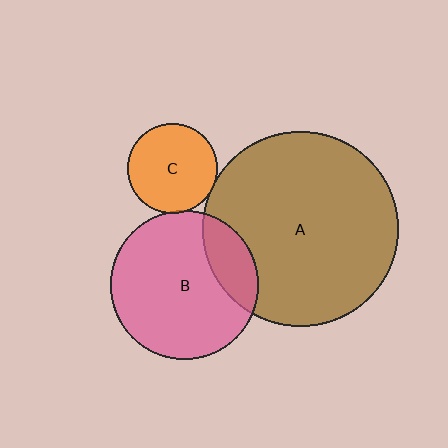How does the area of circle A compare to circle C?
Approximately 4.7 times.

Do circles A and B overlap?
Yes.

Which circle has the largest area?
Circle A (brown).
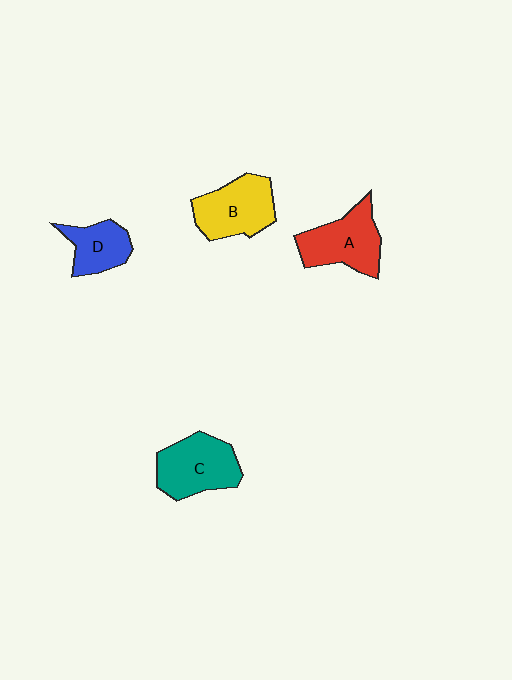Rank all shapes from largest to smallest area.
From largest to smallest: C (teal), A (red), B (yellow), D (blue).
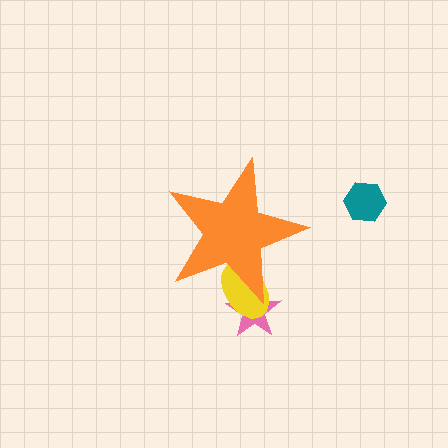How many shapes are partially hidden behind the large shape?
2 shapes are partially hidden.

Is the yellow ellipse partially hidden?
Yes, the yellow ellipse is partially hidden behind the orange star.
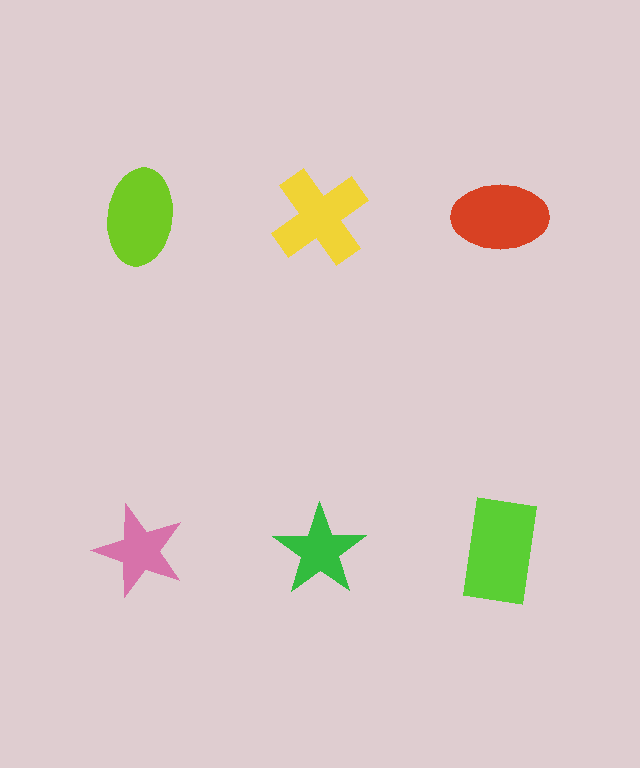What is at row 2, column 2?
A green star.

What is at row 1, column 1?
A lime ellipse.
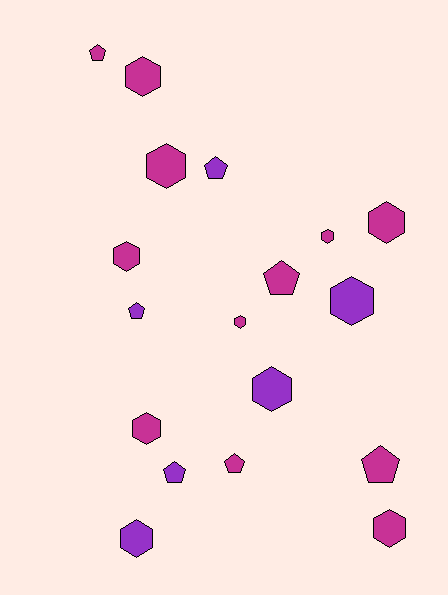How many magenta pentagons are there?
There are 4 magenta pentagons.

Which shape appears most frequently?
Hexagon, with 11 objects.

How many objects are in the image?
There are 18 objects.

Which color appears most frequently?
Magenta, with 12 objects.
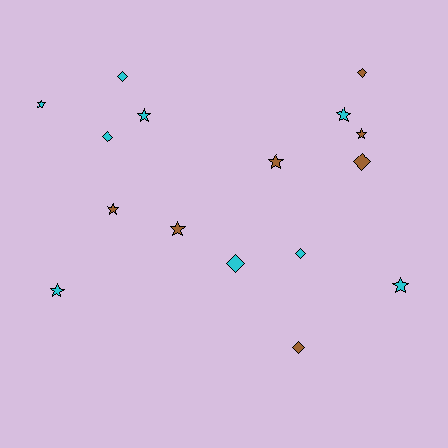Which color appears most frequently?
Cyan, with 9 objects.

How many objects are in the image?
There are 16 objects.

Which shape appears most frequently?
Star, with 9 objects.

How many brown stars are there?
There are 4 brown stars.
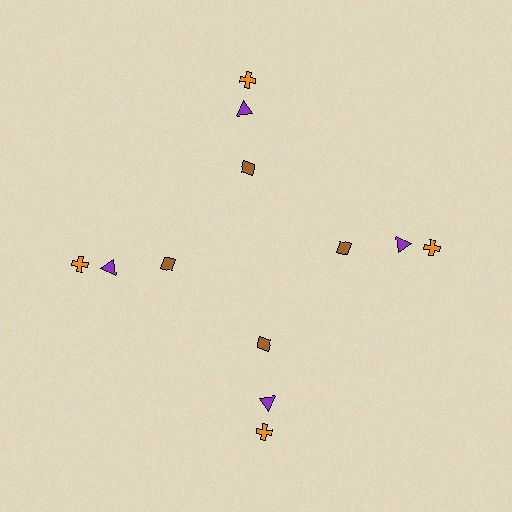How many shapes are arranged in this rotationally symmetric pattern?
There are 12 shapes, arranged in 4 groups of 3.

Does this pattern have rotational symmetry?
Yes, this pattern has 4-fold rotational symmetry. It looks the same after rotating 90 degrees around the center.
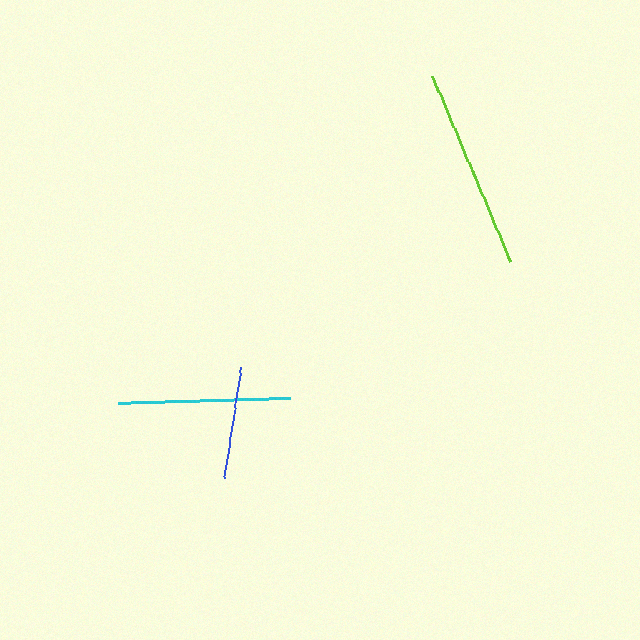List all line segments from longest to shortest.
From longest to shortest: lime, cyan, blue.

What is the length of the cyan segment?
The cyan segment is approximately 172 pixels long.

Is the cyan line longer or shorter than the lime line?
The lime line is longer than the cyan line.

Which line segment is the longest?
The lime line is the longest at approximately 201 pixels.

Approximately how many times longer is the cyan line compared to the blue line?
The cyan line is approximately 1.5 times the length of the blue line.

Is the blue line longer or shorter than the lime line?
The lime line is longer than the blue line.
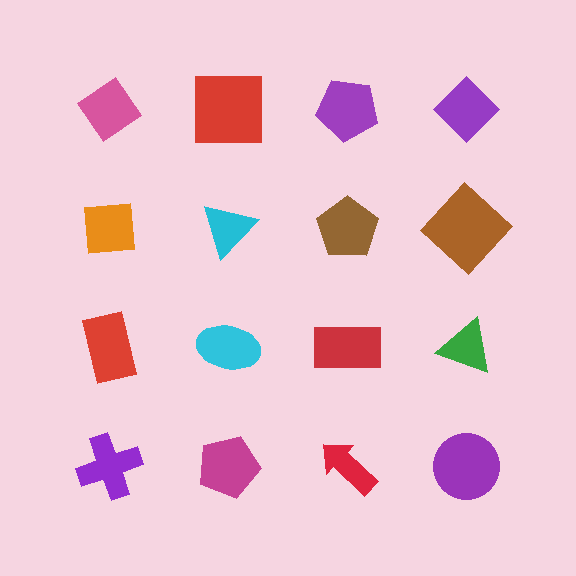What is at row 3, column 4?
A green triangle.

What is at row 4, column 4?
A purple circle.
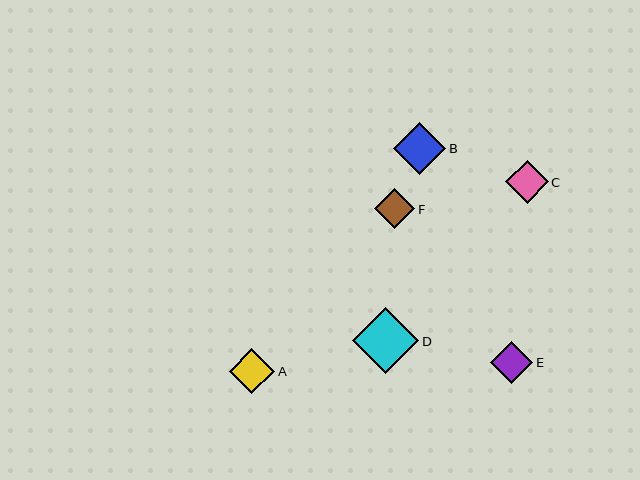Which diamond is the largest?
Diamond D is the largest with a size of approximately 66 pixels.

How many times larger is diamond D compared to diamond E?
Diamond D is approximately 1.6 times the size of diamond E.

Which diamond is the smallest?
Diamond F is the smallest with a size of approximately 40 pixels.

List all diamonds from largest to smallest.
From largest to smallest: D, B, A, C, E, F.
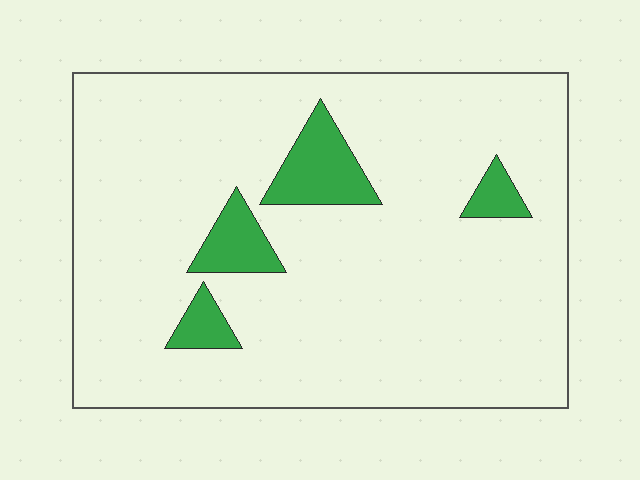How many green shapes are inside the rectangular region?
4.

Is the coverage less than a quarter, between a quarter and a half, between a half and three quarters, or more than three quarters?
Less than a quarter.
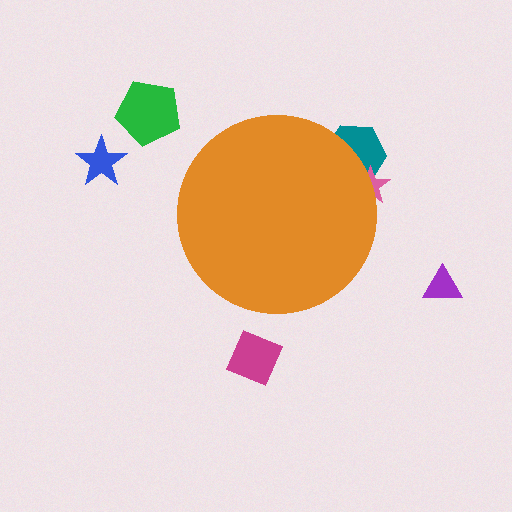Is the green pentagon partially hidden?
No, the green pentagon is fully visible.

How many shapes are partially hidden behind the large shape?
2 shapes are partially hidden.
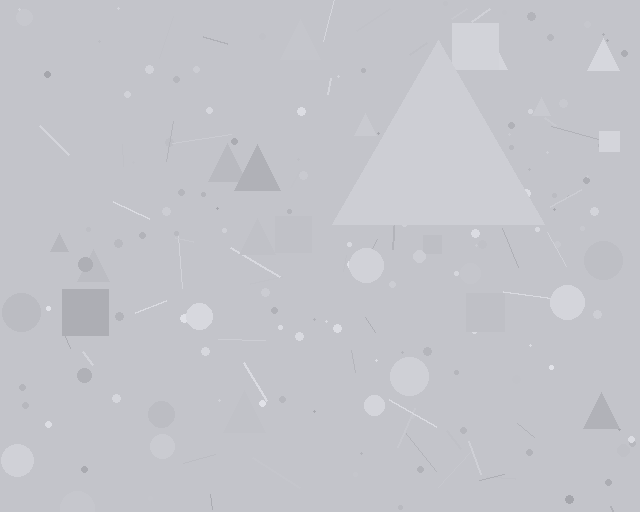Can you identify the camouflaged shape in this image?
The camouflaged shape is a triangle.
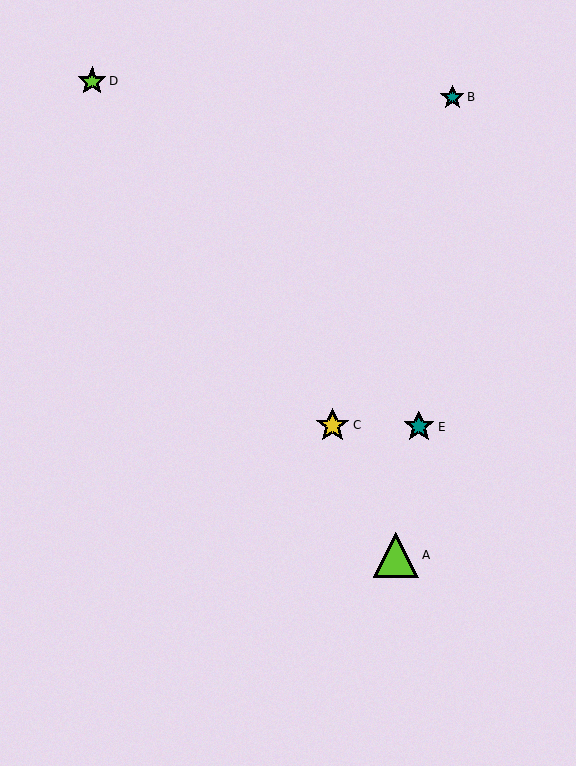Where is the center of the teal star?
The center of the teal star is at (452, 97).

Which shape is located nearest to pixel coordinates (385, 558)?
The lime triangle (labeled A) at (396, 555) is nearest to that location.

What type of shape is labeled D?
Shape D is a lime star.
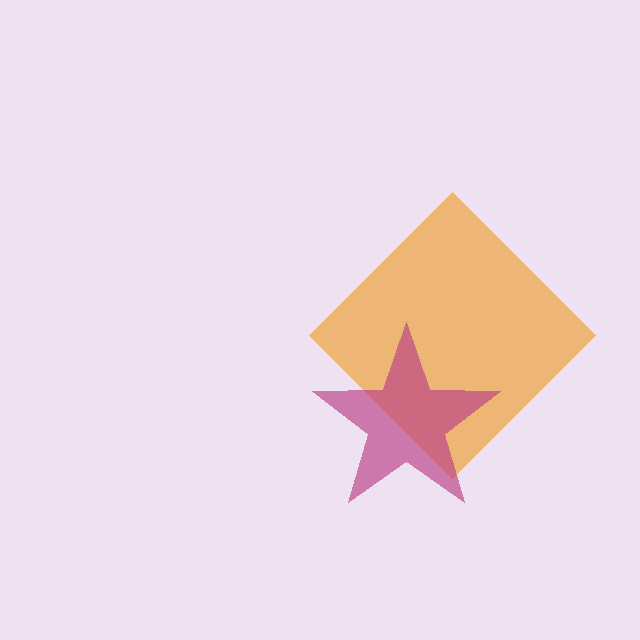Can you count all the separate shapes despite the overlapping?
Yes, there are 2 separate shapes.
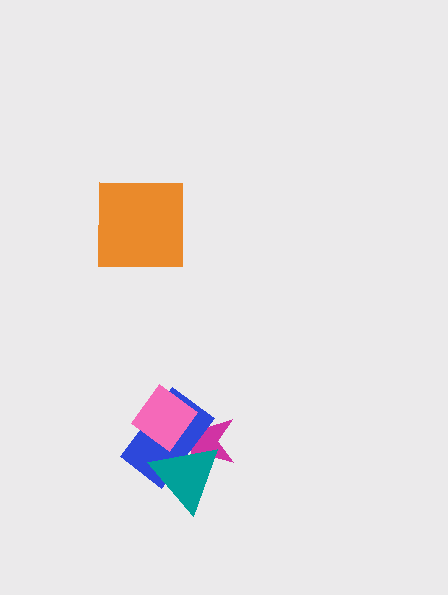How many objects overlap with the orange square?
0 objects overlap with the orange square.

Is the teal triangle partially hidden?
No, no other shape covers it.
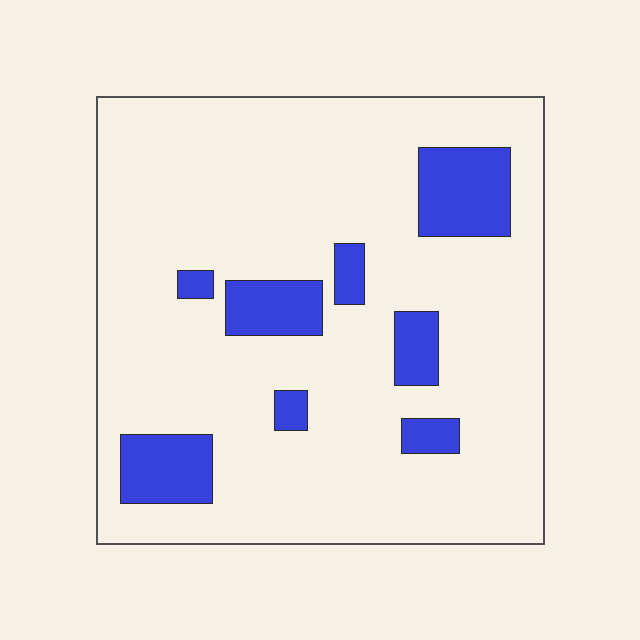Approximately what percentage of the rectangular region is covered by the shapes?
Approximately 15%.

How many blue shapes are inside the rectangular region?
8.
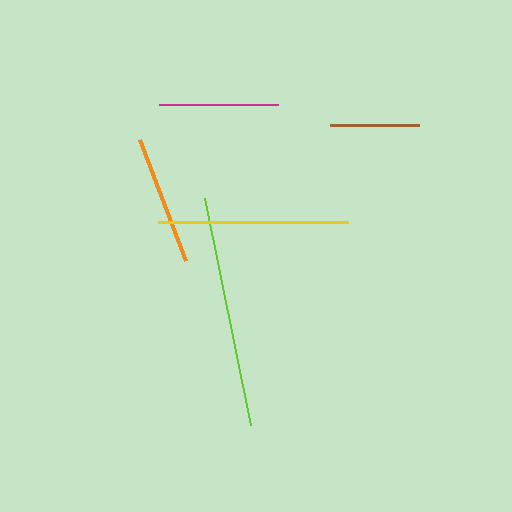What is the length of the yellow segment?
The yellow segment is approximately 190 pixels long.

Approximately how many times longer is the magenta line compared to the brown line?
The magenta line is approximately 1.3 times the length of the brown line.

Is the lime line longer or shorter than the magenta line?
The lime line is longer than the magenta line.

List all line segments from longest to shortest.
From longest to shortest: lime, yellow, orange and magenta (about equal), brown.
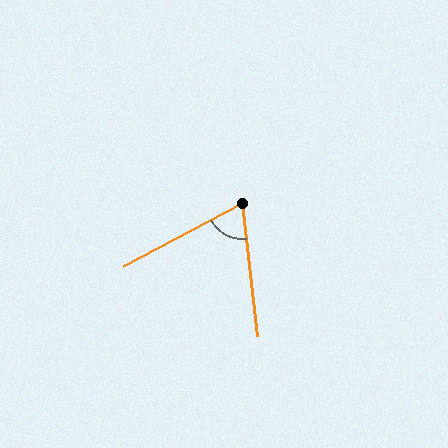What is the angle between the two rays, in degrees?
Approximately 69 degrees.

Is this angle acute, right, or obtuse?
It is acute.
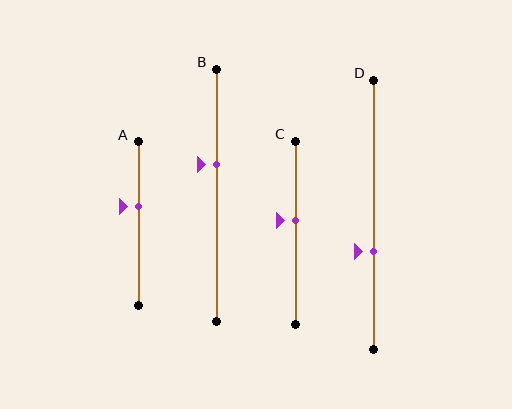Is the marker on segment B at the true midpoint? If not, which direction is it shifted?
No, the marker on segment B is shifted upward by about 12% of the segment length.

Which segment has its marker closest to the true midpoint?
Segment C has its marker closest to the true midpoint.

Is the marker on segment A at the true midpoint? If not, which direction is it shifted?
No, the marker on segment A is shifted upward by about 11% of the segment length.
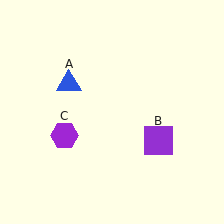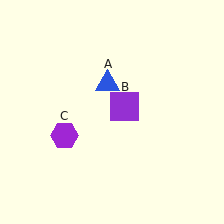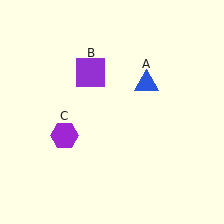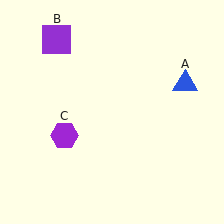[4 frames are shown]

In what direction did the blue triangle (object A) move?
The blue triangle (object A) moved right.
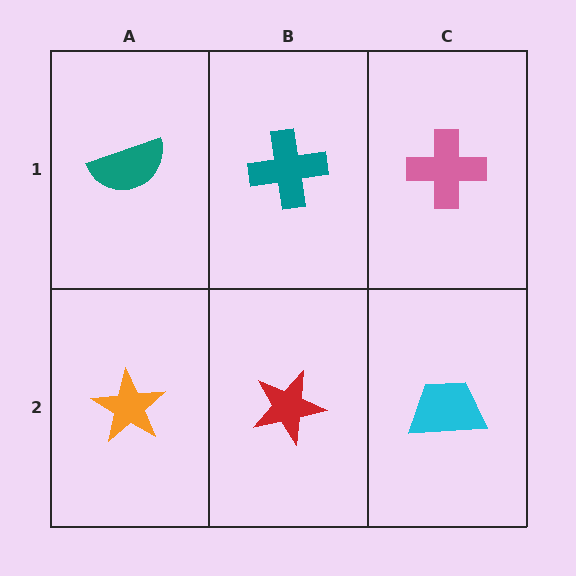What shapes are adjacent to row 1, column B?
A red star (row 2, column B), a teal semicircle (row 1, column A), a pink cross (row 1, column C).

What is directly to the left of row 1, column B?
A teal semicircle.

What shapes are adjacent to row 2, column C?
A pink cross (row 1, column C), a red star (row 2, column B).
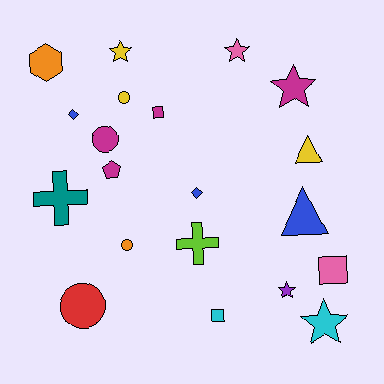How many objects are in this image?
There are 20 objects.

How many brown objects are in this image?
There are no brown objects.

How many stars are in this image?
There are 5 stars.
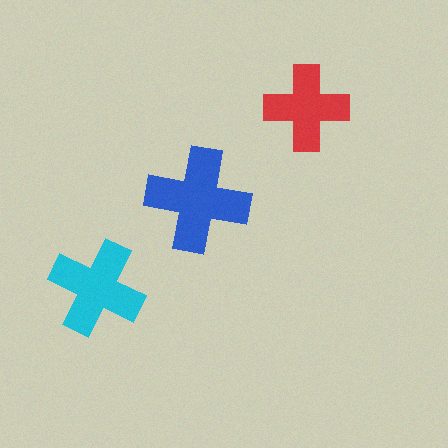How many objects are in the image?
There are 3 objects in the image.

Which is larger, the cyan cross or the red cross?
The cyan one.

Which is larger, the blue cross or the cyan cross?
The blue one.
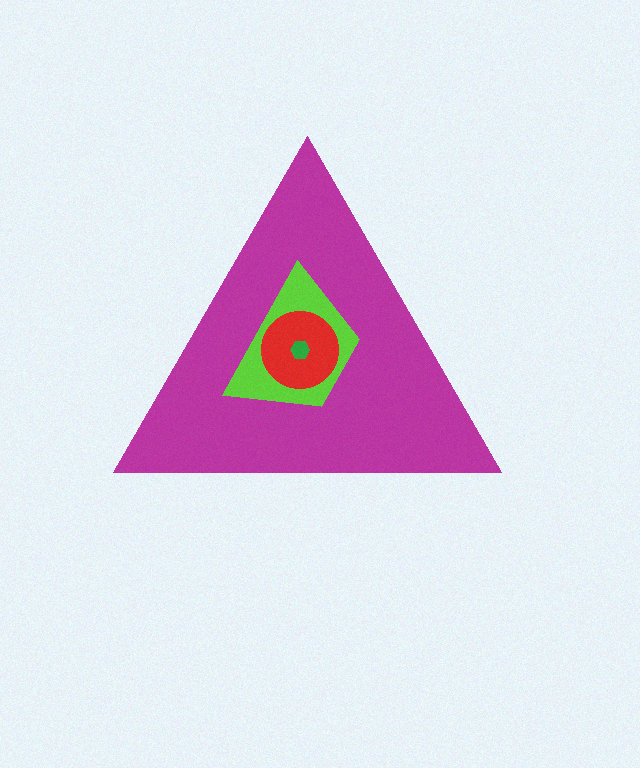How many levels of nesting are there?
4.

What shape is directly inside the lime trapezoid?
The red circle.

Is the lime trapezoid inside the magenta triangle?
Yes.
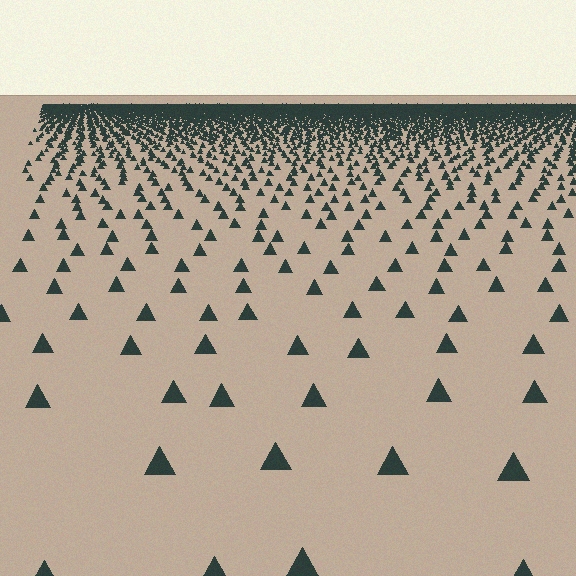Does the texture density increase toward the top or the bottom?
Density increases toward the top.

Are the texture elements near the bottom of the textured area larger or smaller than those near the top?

------------------------------

Task requirements ▸ The line that contains "In what direction" begins the part to retype, and the last line of the records above ends it. Retype both and everything between, exactly, without the pictures.

Response ▸
In what direction did the blue triangle (object A) move?
The blue triangle (object A) moved right.
What shapes are adjacent to row 1, column B?
A red star (row 2, column B), a teal semicircle (row 1, column A), a pink cross (row 1, column C).

What is directly to the left of row 1, column B?
A teal semicircle.

What shapes are adjacent to row 2, column C?
A pink cross (row 1, column C), a red star (row 2, column B).
How many objects are in this image?
There are 20 objects.

How many brown objects are in this image?
There are no brown objects.

How many stars are in this image?
There are 5 stars.
How many objects are in the image?
There are 3 objects in the image.

Which is larger, the cyan cross or the red cross?
The cyan one.

Which is larger, the blue cross or the cyan cross?
The blue one.
How many levels of nesting are there?
4.

What shape is directly inside the lime trapezoid?
The red circle.

Is the lime trapezoid inside the magenta triangle?
Yes.
Does the texture density increase toward the top or the bottom?
Density increases toward the top.

Are the texture elements near the bottom of the textured area larger or smaller than those near the top?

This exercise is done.